-- Start --
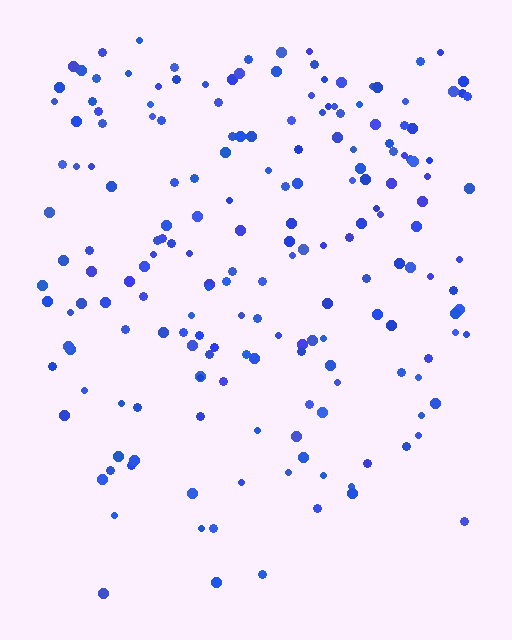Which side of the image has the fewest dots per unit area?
The bottom.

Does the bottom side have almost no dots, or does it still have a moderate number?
Still a moderate number, just noticeably fewer than the top.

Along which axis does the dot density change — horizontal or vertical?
Vertical.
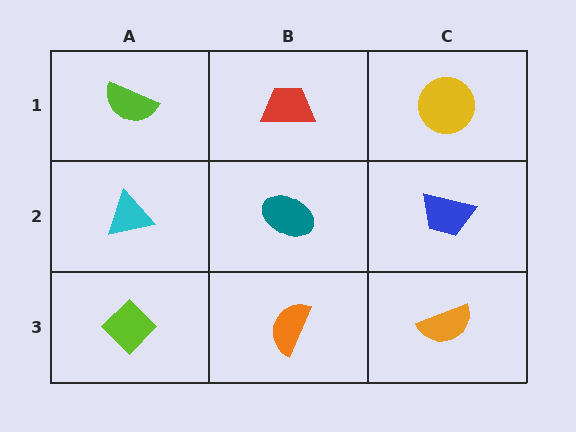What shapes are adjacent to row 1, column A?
A cyan triangle (row 2, column A), a red trapezoid (row 1, column B).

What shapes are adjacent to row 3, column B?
A teal ellipse (row 2, column B), a lime diamond (row 3, column A), an orange semicircle (row 3, column C).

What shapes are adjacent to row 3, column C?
A blue trapezoid (row 2, column C), an orange semicircle (row 3, column B).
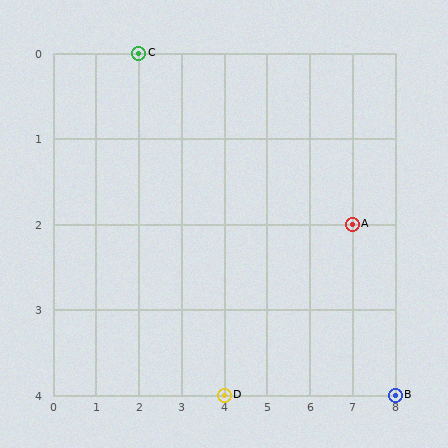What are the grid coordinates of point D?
Point D is at grid coordinates (4, 4).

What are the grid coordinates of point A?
Point A is at grid coordinates (7, 2).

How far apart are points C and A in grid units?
Points C and A are 5 columns and 2 rows apart (about 5.4 grid units diagonally).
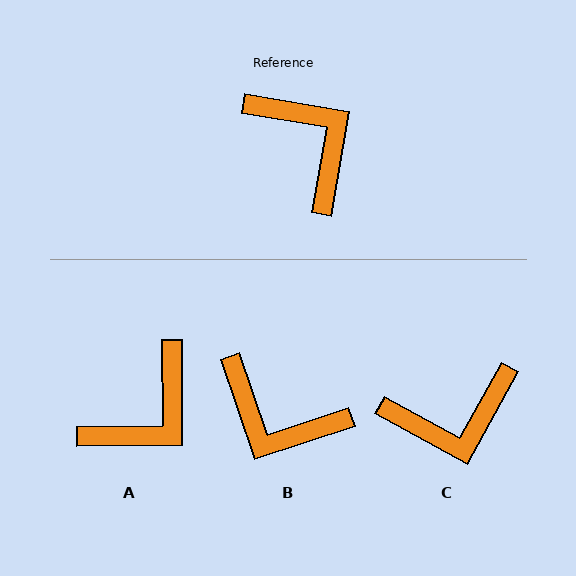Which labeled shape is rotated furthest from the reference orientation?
B, about 152 degrees away.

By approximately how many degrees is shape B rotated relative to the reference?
Approximately 152 degrees clockwise.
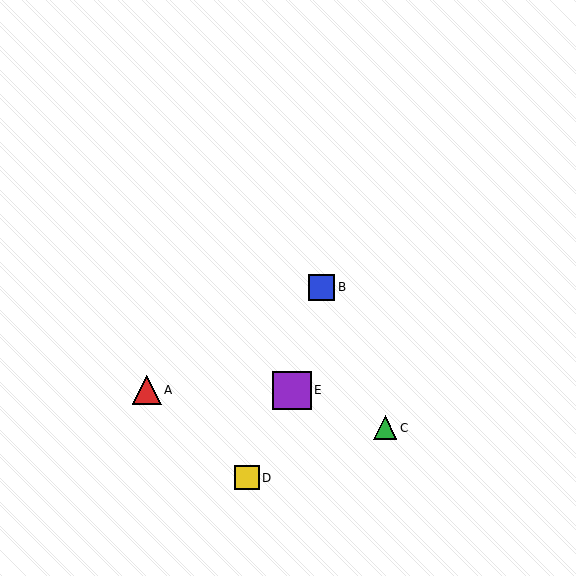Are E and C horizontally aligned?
No, E is at y≈390 and C is at y≈428.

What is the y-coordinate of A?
Object A is at y≈390.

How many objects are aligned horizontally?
2 objects (A, E) are aligned horizontally.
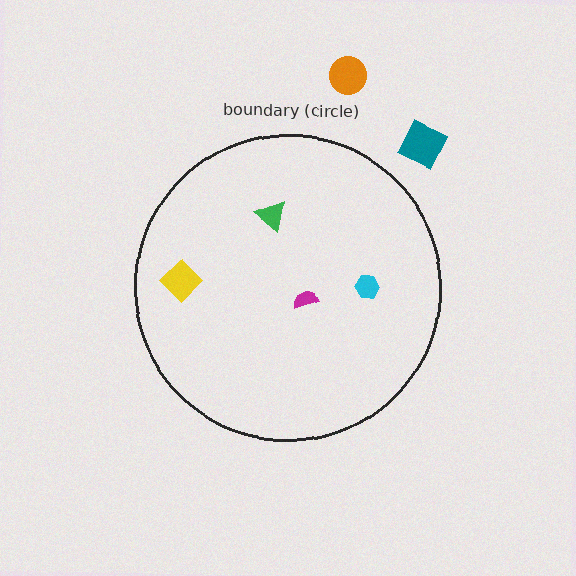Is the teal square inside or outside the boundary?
Outside.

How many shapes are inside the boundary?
4 inside, 2 outside.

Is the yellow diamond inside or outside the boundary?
Inside.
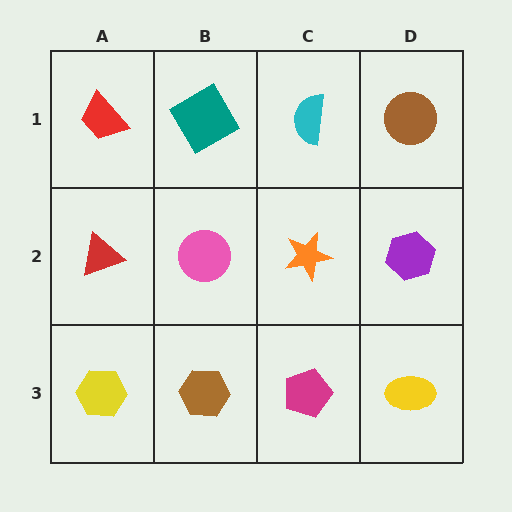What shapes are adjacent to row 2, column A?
A red trapezoid (row 1, column A), a yellow hexagon (row 3, column A), a pink circle (row 2, column B).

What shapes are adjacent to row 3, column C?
An orange star (row 2, column C), a brown hexagon (row 3, column B), a yellow ellipse (row 3, column D).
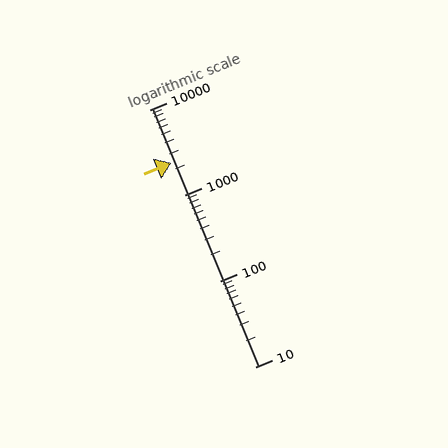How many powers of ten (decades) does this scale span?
The scale spans 3 decades, from 10 to 10000.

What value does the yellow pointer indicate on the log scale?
The pointer indicates approximately 2400.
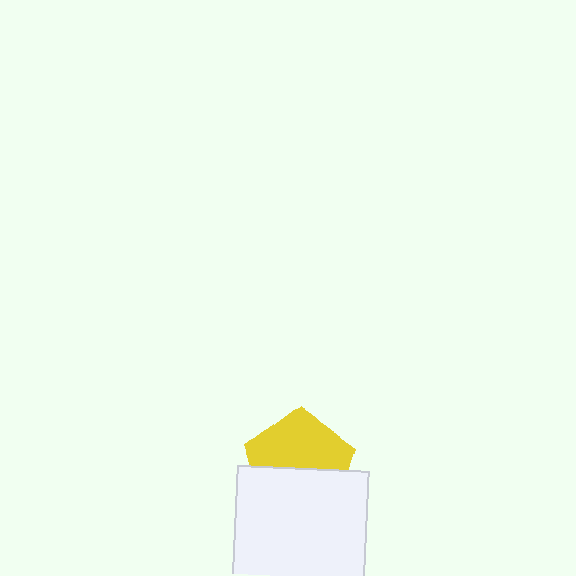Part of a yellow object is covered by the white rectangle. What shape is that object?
It is a pentagon.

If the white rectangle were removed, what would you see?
You would see the complete yellow pentagon.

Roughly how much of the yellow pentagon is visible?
About half of it is visible (roughly 55%).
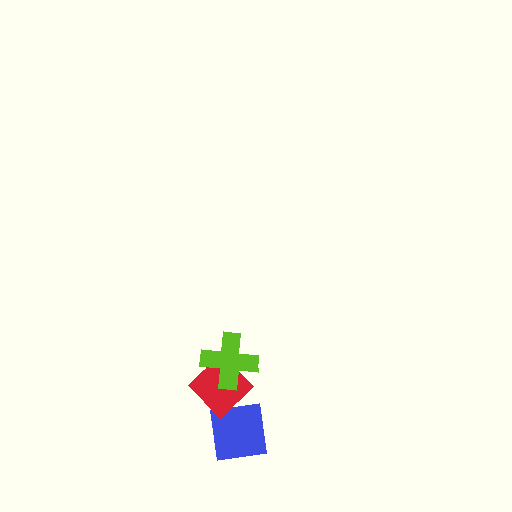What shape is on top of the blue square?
The red diamond is on top of the blue square.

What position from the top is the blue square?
The blue square is 3rd from the top.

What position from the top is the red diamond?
The red diamond is 2nd from the top.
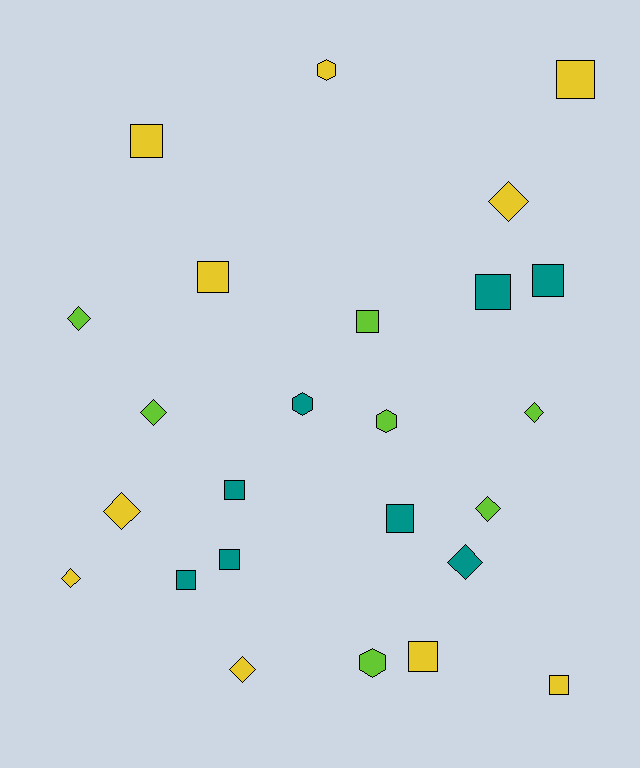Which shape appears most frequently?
Square, with 12 objects.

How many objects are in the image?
There are 25 objects.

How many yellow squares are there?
There are 5 yellow squares.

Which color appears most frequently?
Yellow, with 10 objects.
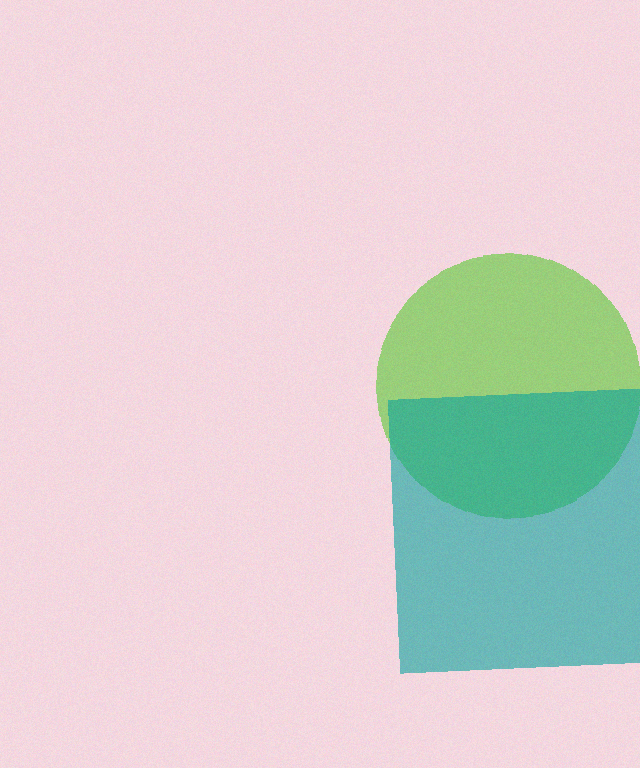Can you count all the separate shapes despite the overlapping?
Yes, there are 2 separate shapes.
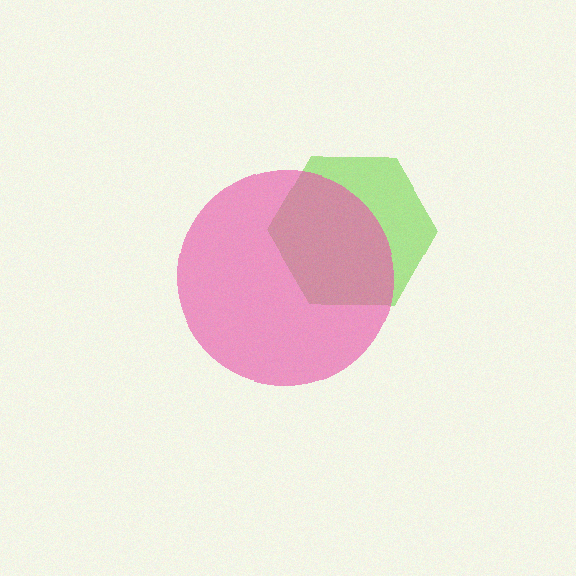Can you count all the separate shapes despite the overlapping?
Yes, there are 2 separate shapes.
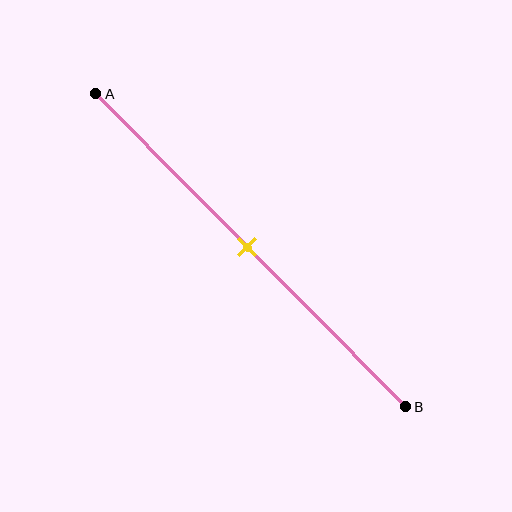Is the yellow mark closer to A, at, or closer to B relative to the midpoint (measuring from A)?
The yellow mark is approximately at the midpoint of segment AB.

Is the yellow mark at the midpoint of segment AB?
Yes, the mark is approximately at the midpoint.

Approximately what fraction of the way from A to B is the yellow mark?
The yellow mark is approximately 50% of the way from A to B.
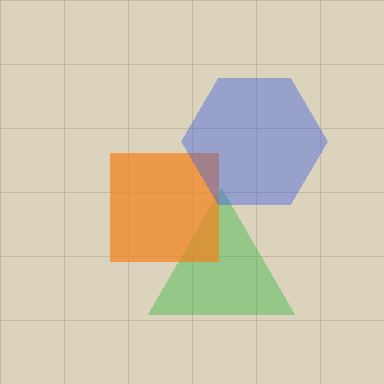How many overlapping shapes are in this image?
There are 3 overlapping shapes in the image.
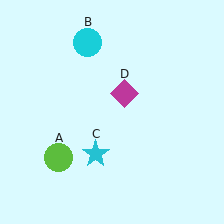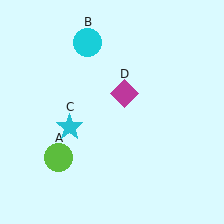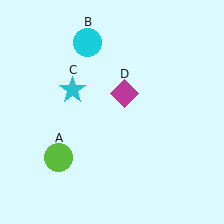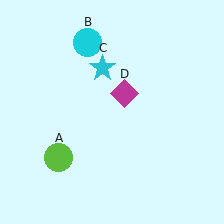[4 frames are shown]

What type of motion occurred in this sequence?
The cyan star (object C) rotated clockwise around the center of the scene.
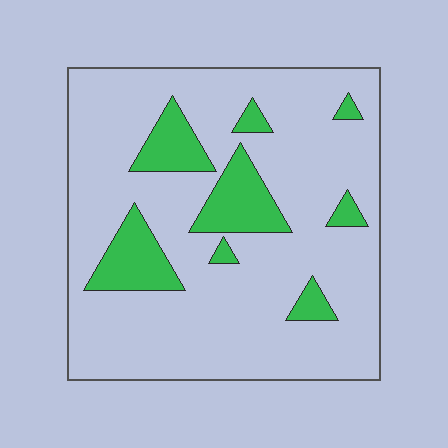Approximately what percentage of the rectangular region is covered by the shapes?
Approximately 15%.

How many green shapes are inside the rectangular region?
8.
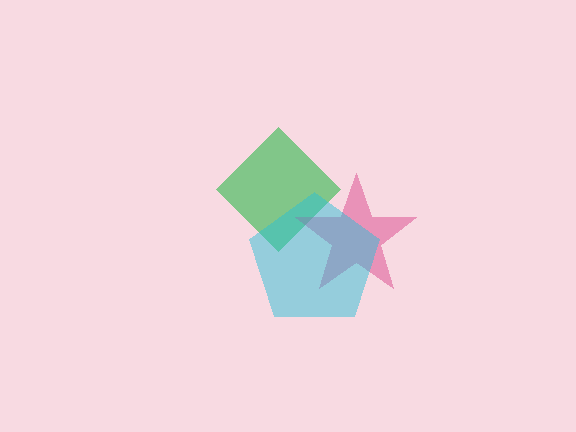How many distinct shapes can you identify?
There are 3 distinct shapes: a green diamond, a magenta star, a cyan pentagon.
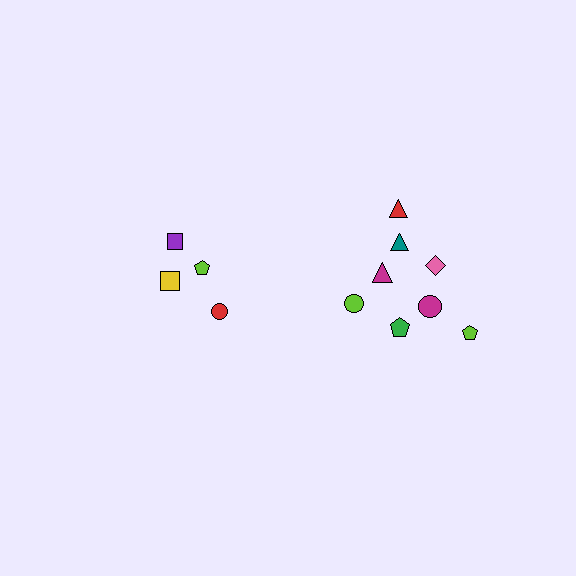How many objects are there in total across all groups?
There are 12 objects.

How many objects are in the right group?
There are 8 objects.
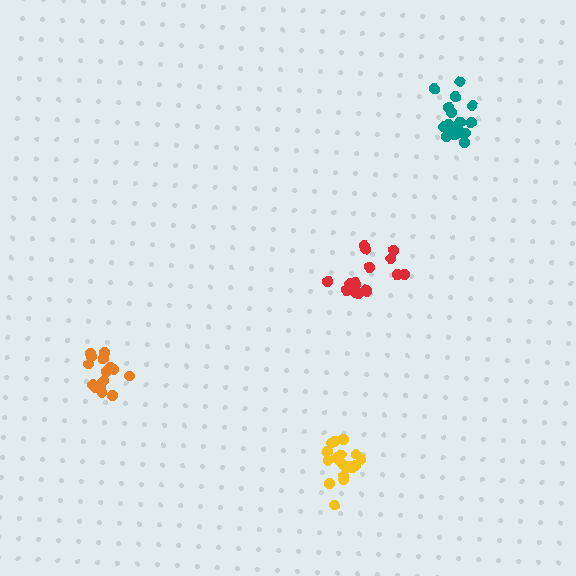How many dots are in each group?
Group 1: 16 dots, Group 2: 17 dots, Group 3: 19 dots, Group 4: 17 dots (69 total).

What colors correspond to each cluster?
The clusters are colored: orange, red, yellow, teal.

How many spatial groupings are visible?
There are 4 spatial groupings.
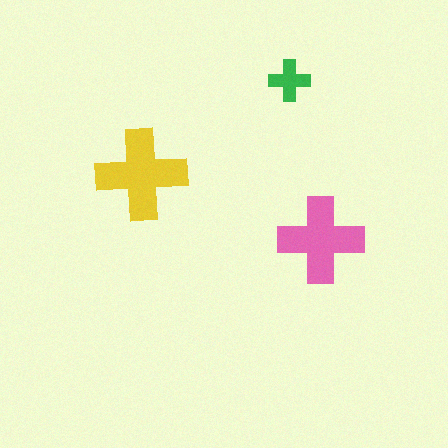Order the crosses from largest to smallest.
the yellow one, the pink one, the green one.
-- End --
Task to carry out: Repeat each entry precisely as it appears. Leave the pictures out.

Written answer:
Which side of the image has the fewest dots per unit area?
The bottom.

Does the bottom side have almost no dots, or does it still have a moderate number?
Still a moderate number, just noticeably fewer than the top.

Along which axis does the dot density change — horizontal or vertical?
Vertical.
What shapes are adjacent to row 1, column A?
A cyan triangle (row 2, column A), a red trapezoid (row 1, column B).

What shapes are adjacent to row 3, column B?
A teal ellipse (row 2, column B), a lime diamond (row 3, column A), an orange semicircle (row 3, column C).

What shapes are adjacent to row 3, column C?
A blue trapezoid (row 2, column C), an orange semicircle (row 3, column B).
What are the grid coordinates of point D?
Point D is at grid coordinates (4, 4).

What are the grid coordinates of point A?
Point A is at grid coordinates (7, 2).

How far apart are points C and A in grid units?
Points C and A are 5 columns and 2 rows apart (about 5.4 grid units diagonally).
Which labeled shape is rotated furthest from the reference orientation?
B, about 152 degrees away.

By approximately how many degrees is shape B rotated relative to the reference?
Approximately 152 degrees clockwise.
Are E and C horizontally aligned?
No, E is at y≈390 and C is at y≈428.

What is the y-coordinate of A?
Object A is at y≈390.

How many objects are aligned horizontally?
2 objects (A, E) are aligned horizontally.
Is the teal square inside or outside the boundary?
Outside.

How many shapes are inside the boundary?
4 inside, 2 outside.

Is the yellow diamond inside or outside the boundary?
Inside.
What shapes are adjacent to row 2, column A?
A red trapezoid (row 1, column A), a yellow hexagon (row 3, column A), a pink circle (row 2, column B).

What shapes are adjacent to row 3, column C?
An orange star (row 2, column C), a brown hexagon (row 3, column B), a yellow ellipse (row 3, column D).
How many powers of ten (decades) does this scale span?
The scale spans 3 decades, from 10 to 10000.

What value does the yellow pointer indicate on the log scale?
The pointer indicates approximately 2400.
Part of a yellow object is covered by the white rectangle. What shape is that object?
It is a pentagon.

If the white rectangle were removed, what would you see?
You would see the complete yellow pentagon.

Roughly how much of the yellow pentagon is visible?
About half of it is visible (roughly 55%).
What shape is on top of the blue square?
The red diamond is on top of the blue square.

What position from the top is the blue square?
The blue square is 3rd from the top.

What position from the top is the red diamond?
The red diamond is 2nd from the top.
Which shape appears most frequently?
Square, with 12 objects.

How many objects are in the image?
There are 25 objects.

How many yellow squares are there?
There are 5 yellow squares.

Which color appears most frequently?
Yellow, with 10 objects.
Can you count all the separate shapes despite the overlapping?
Yes, there are 2 separate shapes.
Can you count all the separate shapes despite the overlapping?
Yes, there are 2 separate shapes.
Is the yellow mark closer to A, at, or closer to B relative to the midpoint (measuring from A)?
The yellow mark is approximately at the midpoint of segment AB.

Is the yellow mark at the midpoint of segment AB?
Yes, the mark is approximately at the midpoint.

Approximately what fraction of the way from A to B is the yellow mark?
The yellow mark is approximately 50% of the way from A to B.
How many overlapping shapes are in this image?
There are 3 overlapping shapes in the image.
[4 frames are shown]

What type of motion occurred in this sequence?
The cyan star (object C) rotated clockwise around the center of the scene.
Approximately what percentage of the rectangular region is covered by the shapes?
Approximately 15%.

How many green shapes are inside the rectangular region?
8.
How many distinct shapes can you identify?
There are 3 distinct shapes: a green diamond, a magenta star, a cyan pentagon.
How many objects are there in total across all groups?
There are 12 objects.

How many objects are in the right group?
There are 8 objects.
How many dots are in each group?
Group 1: 16 dots, Group 2: 17 dots, Group 3: 19 dots, Group 4: 17 dots (69 total).

What colors correspond to each cluster?
The clusters are colored: orange, red, yellow, teal.

How many spatial groupings are visible?
There are 4 spatial groupings.
Order the crosses from largest to smallest.
the yellow one, the pink one, the green one.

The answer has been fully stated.